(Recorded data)
- - -

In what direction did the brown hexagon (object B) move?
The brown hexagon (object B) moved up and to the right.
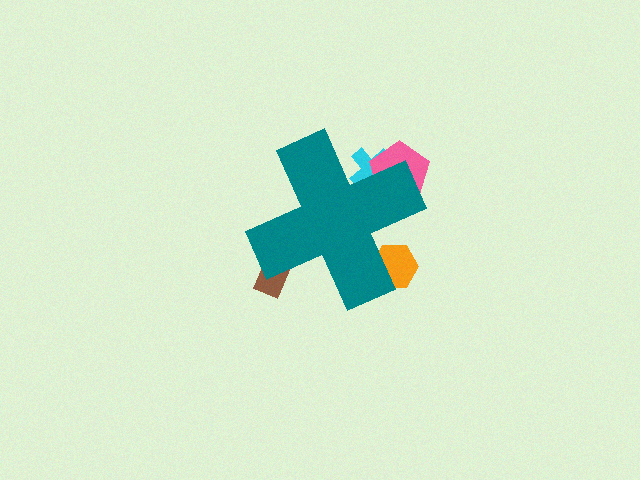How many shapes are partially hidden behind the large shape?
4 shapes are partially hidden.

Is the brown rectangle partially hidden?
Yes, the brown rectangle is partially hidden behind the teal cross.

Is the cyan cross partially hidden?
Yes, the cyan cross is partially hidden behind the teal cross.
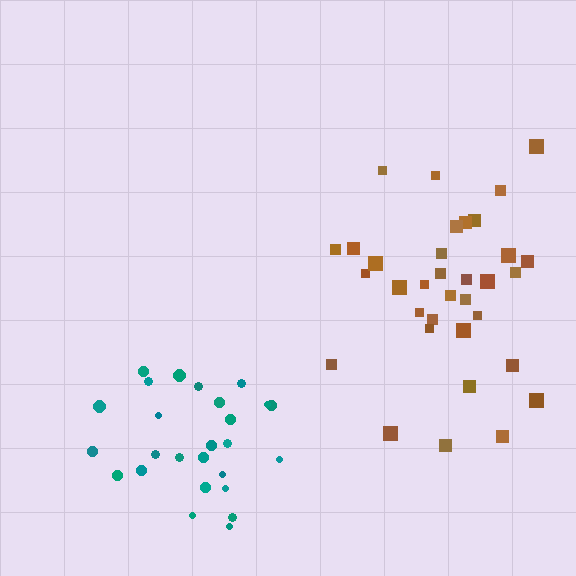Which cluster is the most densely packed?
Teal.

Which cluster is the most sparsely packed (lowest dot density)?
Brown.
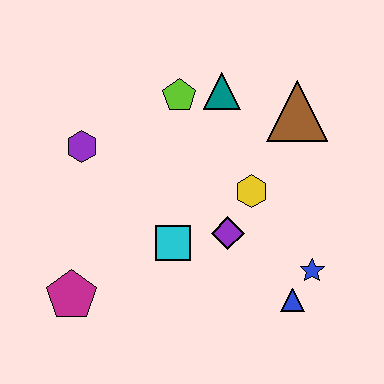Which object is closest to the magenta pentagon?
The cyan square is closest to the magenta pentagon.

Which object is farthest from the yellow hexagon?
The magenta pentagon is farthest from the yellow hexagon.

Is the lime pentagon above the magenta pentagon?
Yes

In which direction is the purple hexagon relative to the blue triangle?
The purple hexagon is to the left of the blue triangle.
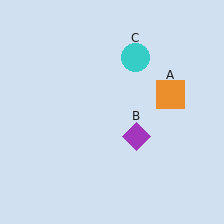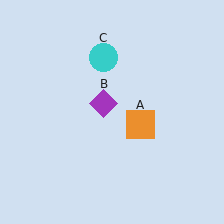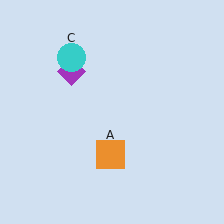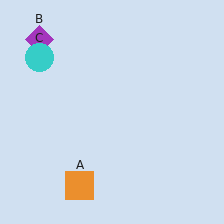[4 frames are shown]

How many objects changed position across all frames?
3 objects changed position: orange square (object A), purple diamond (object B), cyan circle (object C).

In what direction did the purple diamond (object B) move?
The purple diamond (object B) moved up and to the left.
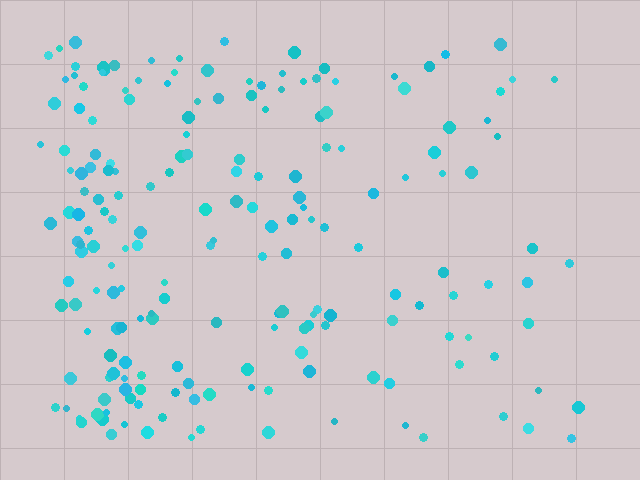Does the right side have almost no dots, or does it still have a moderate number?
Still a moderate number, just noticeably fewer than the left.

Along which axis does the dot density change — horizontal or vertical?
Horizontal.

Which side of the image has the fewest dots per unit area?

- - -

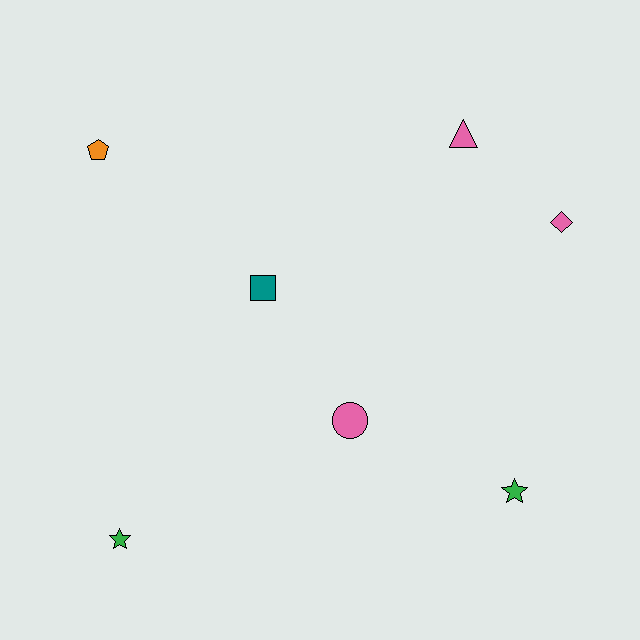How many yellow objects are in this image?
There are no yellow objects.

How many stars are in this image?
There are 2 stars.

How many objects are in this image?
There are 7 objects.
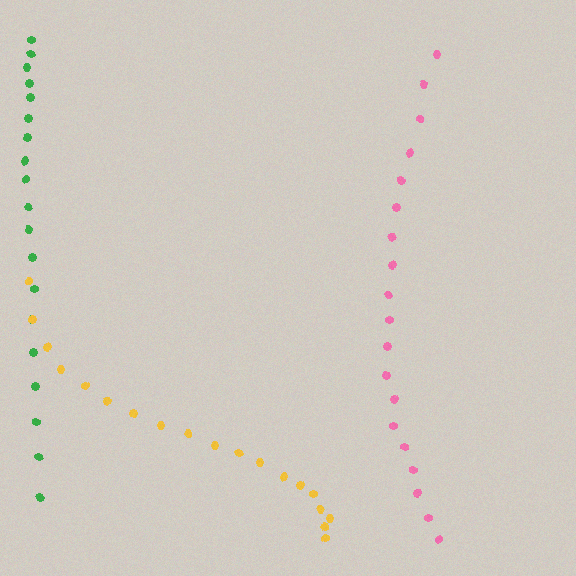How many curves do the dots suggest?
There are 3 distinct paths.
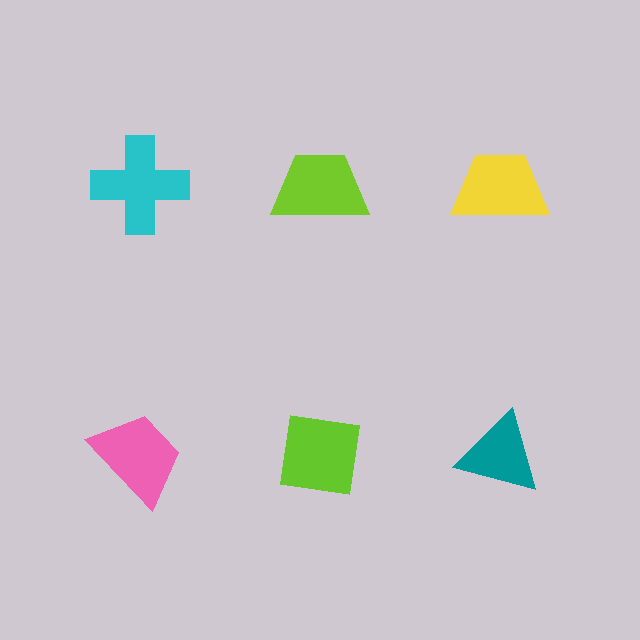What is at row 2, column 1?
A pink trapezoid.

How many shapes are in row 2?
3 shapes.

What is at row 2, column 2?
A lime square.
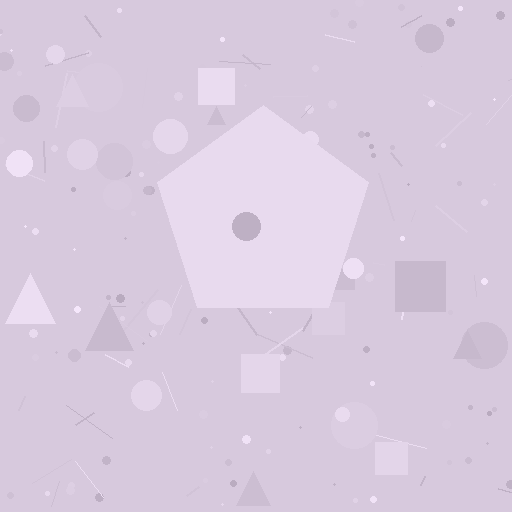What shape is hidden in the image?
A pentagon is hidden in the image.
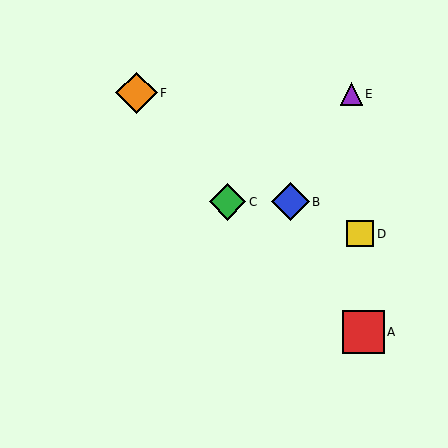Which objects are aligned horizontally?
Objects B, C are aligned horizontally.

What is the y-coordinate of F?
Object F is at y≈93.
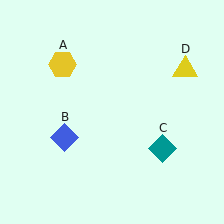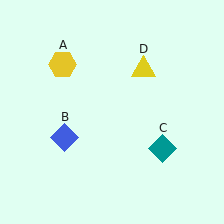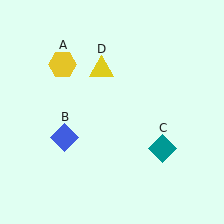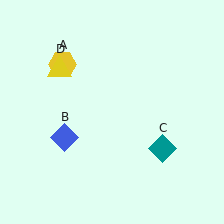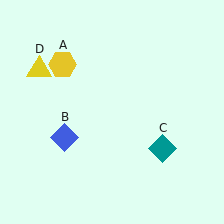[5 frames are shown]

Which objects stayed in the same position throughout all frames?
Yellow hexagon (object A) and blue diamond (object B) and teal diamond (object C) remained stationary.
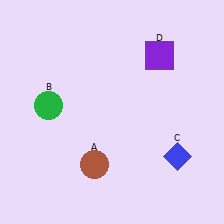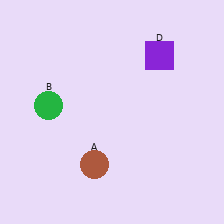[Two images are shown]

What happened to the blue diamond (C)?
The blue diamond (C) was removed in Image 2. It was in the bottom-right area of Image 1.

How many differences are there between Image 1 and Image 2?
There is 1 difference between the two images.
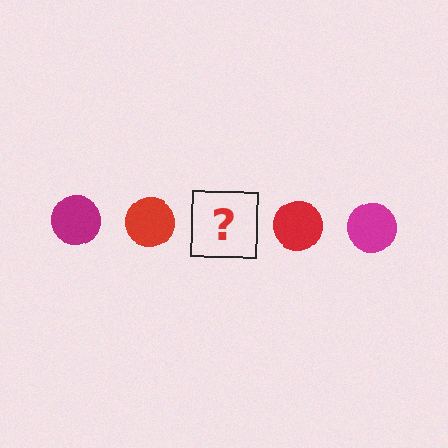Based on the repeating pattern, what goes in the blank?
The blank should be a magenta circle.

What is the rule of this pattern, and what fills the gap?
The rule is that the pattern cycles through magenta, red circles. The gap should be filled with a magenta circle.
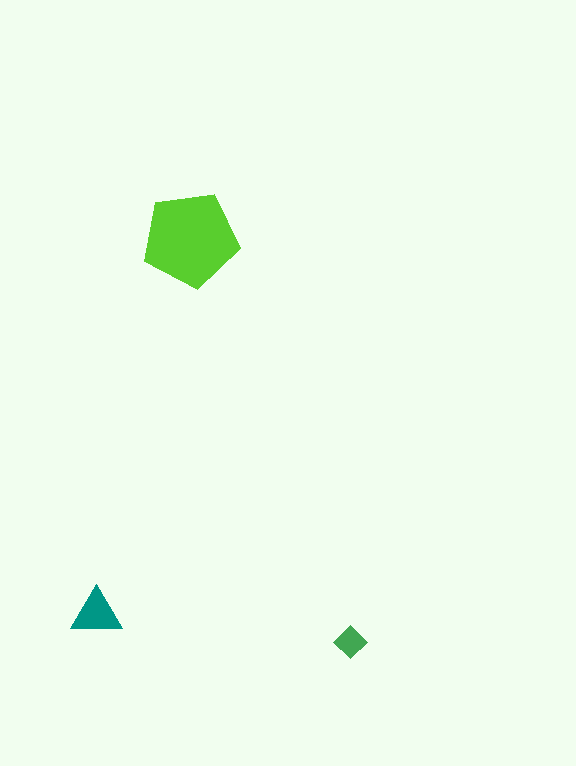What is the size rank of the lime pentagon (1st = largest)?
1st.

- - -

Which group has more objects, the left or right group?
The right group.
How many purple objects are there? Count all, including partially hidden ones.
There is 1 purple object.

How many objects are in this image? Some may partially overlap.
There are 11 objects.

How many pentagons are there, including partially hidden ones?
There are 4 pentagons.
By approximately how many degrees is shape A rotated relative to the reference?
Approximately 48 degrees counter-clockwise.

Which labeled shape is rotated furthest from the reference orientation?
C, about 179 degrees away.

- - -

Look back at the entries above and repeat, unchanged, every line from the line holding "Along which axis" through the line holding "Which side of".

Along which axis does the dot density change — horizontal or vertical?
Horizontal.

Which side of the image has the fewest dots per unit area?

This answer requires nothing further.